- _Given request_
Give again, word for word, the lines below that run from the line with "Which objects stayed" through the line with "In what direction". Drop the pictures.

-- START OF Material for this task --

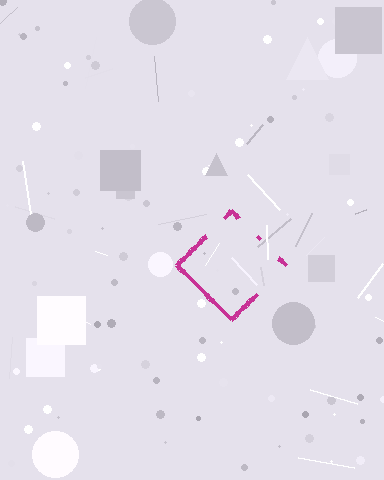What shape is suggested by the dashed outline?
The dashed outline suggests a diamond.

-- END OF Material for this task --
-- START OF Material for this task --

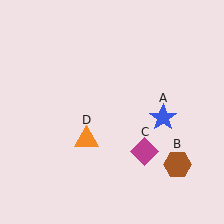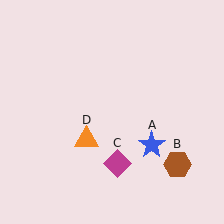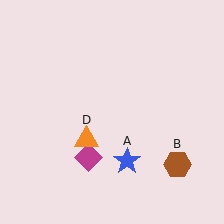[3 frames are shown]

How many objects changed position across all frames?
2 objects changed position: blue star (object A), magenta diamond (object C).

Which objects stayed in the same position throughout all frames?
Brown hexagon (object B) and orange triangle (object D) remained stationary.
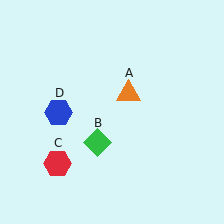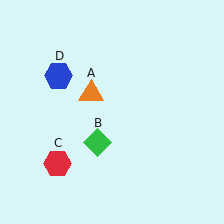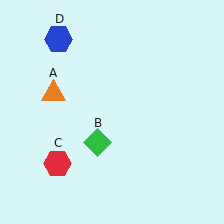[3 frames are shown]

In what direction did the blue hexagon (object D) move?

-- END OF Material for this task --
-- START OF Material for this task --

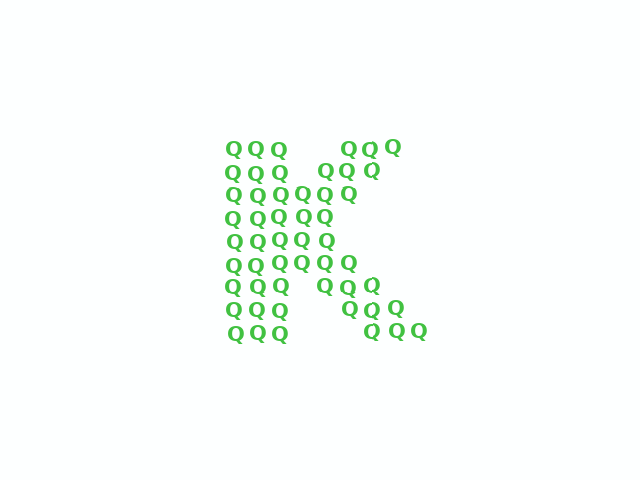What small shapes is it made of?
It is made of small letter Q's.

-- END OF Material for this task --

- _Response to this exercise_
Which objects stayed in the same position throughout all frames?
Brown hexagon (object B) and orange triangle (object D) remained stationary.
[3 frames are shown]

In what direction did the blue hexagon (object D) move?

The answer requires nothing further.